Questions on shapes in pictures
-=-=-=-=-

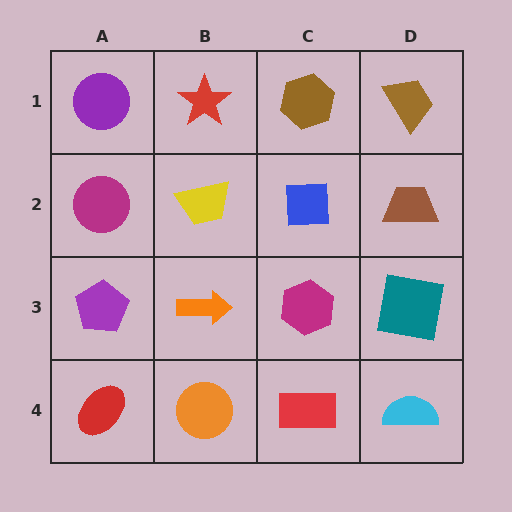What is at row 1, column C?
A brown hexagon.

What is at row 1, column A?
A purple circle.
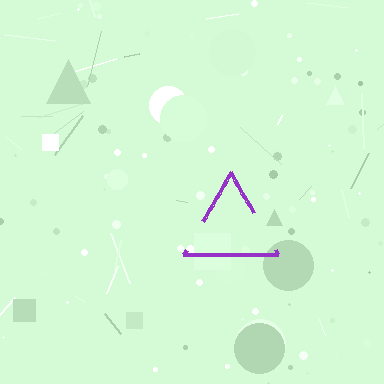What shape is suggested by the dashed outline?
The dashed outline suggests a triangle.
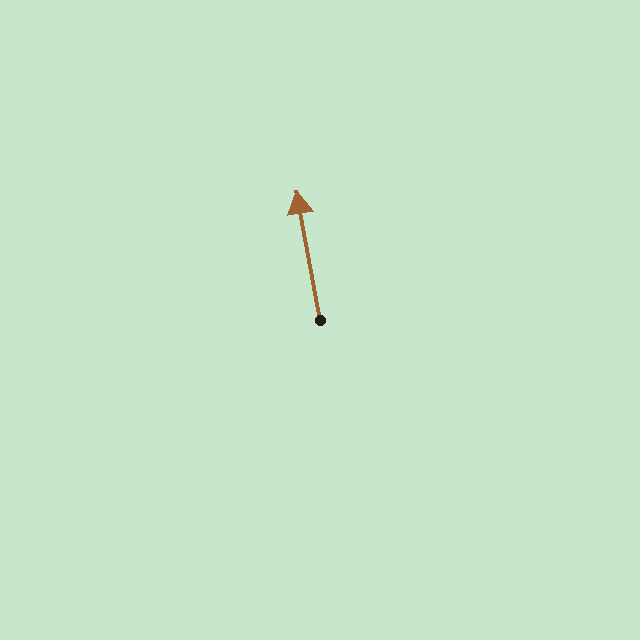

-=-=-=-=-

### Work required
Each entry shown above must be quoted exactly, with its pictures left out.

### Solution to the problem
What is at row 1, column C?
A brown hexagon.

What is at row 1, column A?
A purple circle.
What shape is suggested by the dashed outline?
The dashed outline suggests a triangle.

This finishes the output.